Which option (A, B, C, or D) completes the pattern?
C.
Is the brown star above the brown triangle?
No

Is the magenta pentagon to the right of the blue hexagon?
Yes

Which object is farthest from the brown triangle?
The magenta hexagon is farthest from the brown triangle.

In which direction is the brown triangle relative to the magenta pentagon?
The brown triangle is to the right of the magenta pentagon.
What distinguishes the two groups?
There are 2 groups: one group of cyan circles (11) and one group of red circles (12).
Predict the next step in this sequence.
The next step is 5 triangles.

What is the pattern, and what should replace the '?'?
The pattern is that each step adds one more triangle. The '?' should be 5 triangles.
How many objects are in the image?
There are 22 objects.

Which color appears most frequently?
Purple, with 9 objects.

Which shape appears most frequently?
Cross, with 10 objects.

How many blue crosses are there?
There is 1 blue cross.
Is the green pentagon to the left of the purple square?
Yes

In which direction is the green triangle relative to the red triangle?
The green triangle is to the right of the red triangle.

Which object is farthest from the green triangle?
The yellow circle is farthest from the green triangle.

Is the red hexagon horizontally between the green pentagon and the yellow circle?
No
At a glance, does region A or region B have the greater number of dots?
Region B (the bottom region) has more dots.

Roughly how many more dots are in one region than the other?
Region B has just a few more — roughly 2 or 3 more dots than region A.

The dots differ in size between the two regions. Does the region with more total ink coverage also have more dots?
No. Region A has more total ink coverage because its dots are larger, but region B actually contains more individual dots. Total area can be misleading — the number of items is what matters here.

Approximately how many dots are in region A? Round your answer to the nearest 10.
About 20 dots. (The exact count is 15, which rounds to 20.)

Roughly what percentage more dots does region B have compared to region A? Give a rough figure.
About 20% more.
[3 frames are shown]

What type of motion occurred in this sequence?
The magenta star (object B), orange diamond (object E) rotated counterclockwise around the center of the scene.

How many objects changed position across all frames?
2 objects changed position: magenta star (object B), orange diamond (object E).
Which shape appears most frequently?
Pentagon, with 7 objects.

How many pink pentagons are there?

**Task prompt**
Pull out every line from the one with "Roughly what percentage" to the end of the listing, and output only those.

**The result**
Roughly what percentage more dots does region B have compared to region A? Give a rough figure.
About 20% more.
[3 frames are shown]

What type of motion occurred in this sequence?
The magenta star (object B), orange diamond (object E) rotated counterclockwise around the center of the scene.

How many objects changed position across all frames?
2 objects changed position: magenta star (object B), orange diamond (object E).
Which shape appears most frequently?
Pentagon, with 7 objects.

How many pink pentagons are there?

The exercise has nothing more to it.